### WORK REQUIRED
Any pictures in the records below must be left out when you repeat the lines from the line containing "What is the full" through the line containing "[3 frames are shown]" exactly.

======== GIVEN INFORMATION

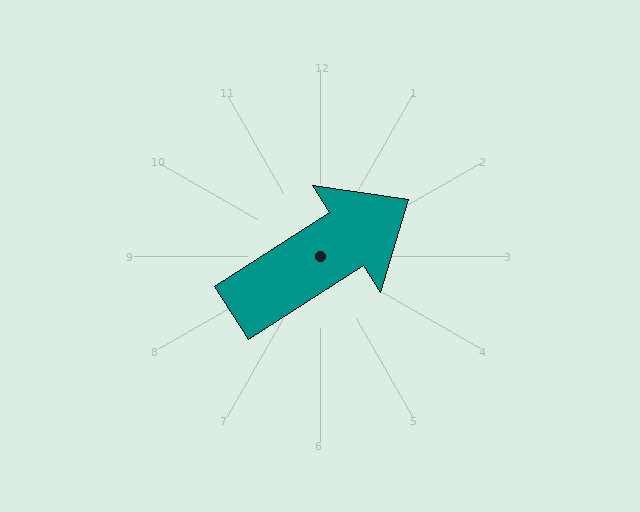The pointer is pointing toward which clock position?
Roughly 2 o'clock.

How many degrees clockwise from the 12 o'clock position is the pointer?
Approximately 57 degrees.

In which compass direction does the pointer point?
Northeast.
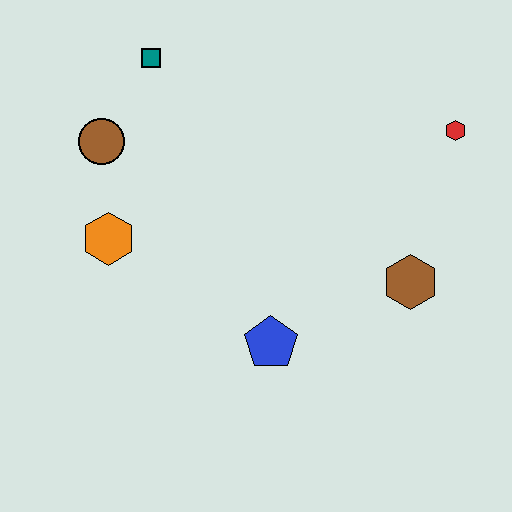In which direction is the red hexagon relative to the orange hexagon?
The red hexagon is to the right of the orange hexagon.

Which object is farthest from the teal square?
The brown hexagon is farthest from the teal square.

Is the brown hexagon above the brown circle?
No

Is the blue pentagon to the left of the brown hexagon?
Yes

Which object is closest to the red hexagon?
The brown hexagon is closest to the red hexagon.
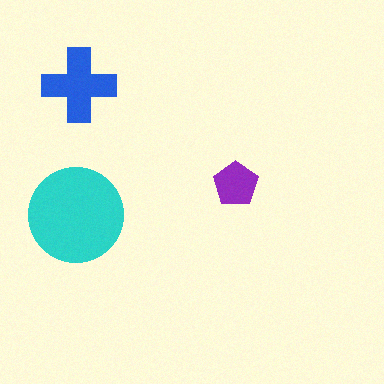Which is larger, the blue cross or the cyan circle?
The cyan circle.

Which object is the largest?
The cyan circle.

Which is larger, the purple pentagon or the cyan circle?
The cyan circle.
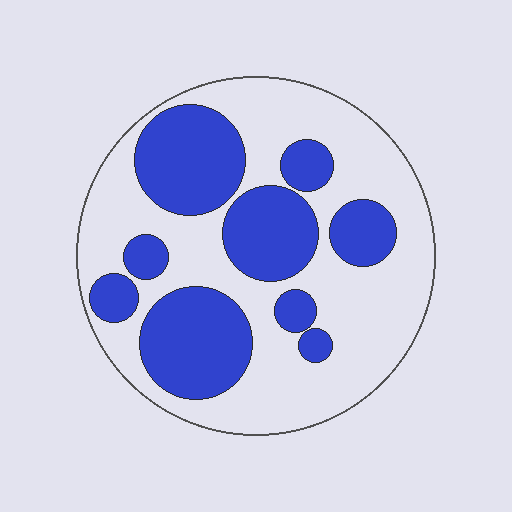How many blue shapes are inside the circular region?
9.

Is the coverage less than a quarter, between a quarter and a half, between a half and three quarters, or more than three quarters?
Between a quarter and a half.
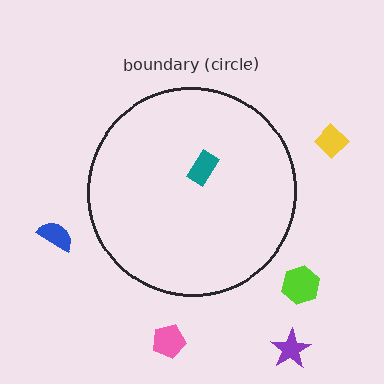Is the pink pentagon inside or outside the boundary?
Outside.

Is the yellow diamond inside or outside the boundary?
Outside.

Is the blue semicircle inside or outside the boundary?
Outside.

================
======== GIVEN INFORMATION

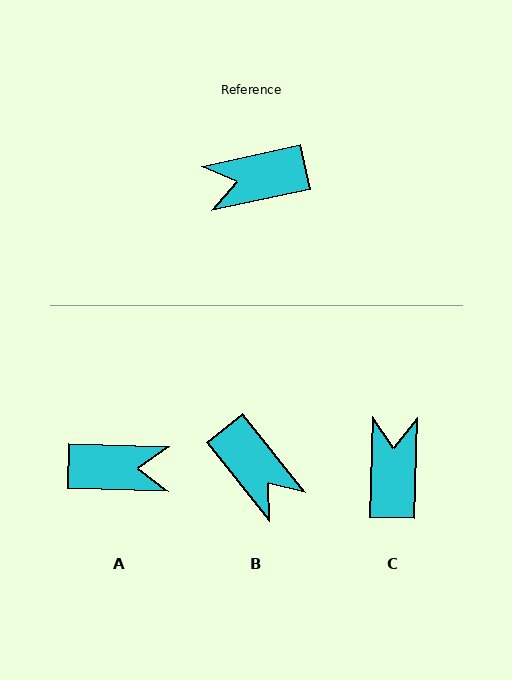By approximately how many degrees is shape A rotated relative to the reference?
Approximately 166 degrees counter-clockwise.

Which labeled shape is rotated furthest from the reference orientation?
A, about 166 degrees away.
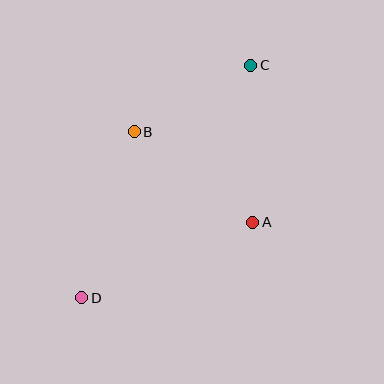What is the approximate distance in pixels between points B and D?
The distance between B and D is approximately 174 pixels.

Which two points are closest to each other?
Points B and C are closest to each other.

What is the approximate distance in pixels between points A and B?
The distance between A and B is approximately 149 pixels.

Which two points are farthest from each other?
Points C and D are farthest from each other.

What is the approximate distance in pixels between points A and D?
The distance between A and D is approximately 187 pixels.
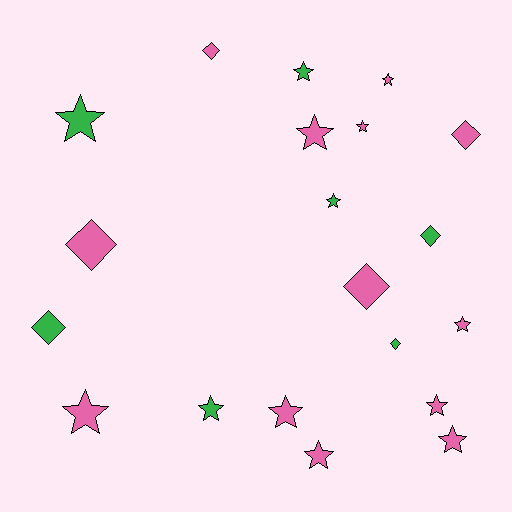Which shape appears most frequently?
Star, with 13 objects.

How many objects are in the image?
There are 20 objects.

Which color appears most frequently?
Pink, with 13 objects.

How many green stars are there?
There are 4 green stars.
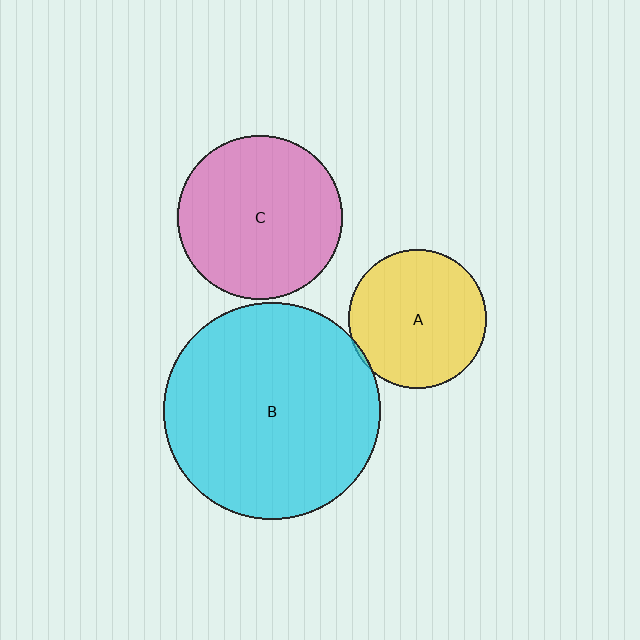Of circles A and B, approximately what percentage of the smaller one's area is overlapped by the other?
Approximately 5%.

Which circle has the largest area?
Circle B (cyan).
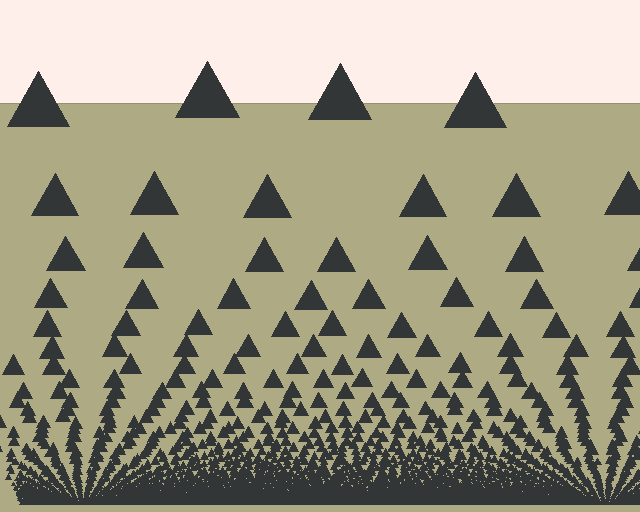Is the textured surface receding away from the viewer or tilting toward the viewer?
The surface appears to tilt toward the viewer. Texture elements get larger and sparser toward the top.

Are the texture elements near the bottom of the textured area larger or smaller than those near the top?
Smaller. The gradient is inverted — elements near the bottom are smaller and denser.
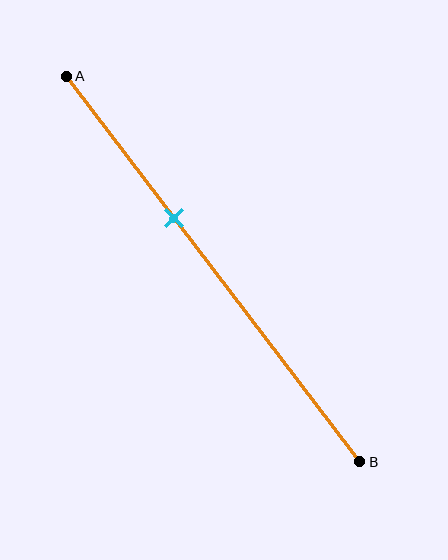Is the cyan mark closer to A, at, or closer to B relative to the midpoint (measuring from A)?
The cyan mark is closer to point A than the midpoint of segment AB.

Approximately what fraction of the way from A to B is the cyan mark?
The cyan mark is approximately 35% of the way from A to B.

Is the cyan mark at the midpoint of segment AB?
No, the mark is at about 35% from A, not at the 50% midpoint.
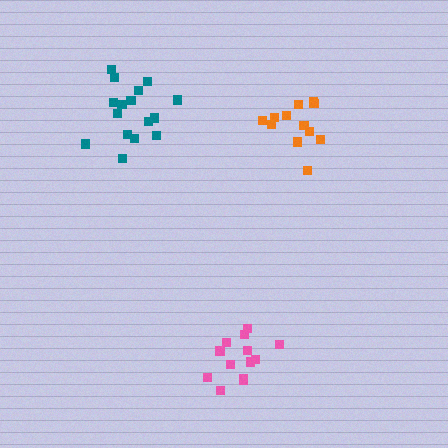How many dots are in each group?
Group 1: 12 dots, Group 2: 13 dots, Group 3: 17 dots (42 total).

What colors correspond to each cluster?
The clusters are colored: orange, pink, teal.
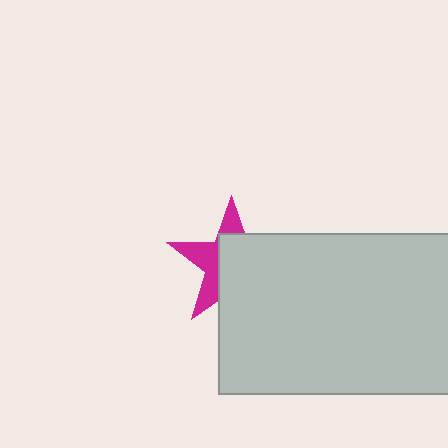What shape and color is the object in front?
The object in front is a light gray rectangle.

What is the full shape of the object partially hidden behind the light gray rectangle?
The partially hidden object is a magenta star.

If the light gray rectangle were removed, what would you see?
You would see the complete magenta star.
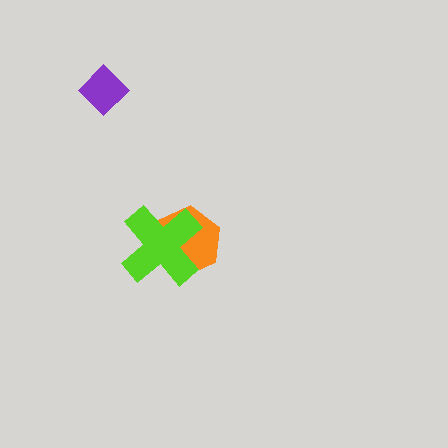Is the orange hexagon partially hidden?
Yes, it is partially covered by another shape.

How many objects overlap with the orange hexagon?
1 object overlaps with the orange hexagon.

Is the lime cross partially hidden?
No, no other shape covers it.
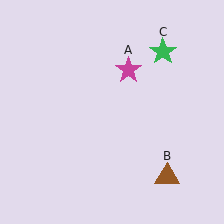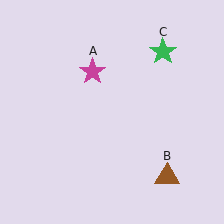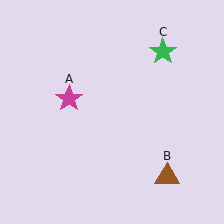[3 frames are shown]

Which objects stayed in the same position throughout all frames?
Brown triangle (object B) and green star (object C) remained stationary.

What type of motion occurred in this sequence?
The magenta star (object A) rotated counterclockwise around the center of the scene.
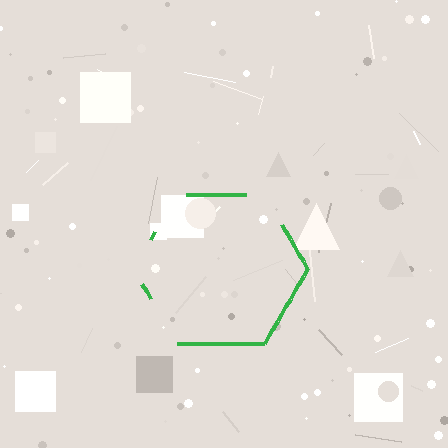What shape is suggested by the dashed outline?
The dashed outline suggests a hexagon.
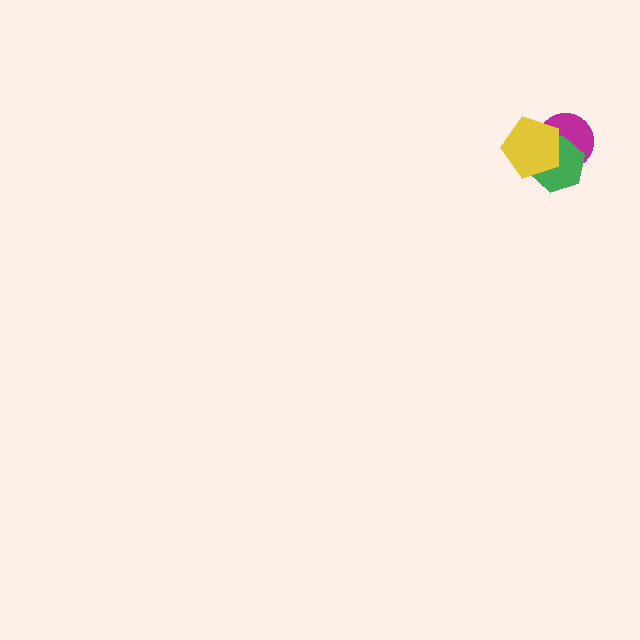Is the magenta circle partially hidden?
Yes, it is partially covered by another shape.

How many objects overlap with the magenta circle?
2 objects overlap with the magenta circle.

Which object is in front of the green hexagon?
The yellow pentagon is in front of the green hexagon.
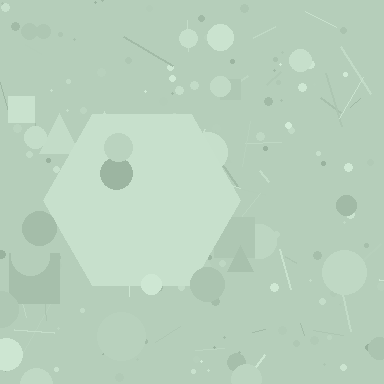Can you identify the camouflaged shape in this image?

================

### RESPONSE FOR THIS EXERCISE
What is the full shape of the object partially hidden behind the light gray rectangle?
The partially hidden object is a magenta star.

If the light gray rectangle were removed, what would you see?
You would see the complete magenta star.
Is the orange hexagon partially hidden?
Yes, it is partially covered by another shape.

How many objects overlap with the orange hexagon?
1 object overlaps with the orange hexagon.

Is the lime cross partially hidden?
No, no other shape covers it.
[3 frames are shown]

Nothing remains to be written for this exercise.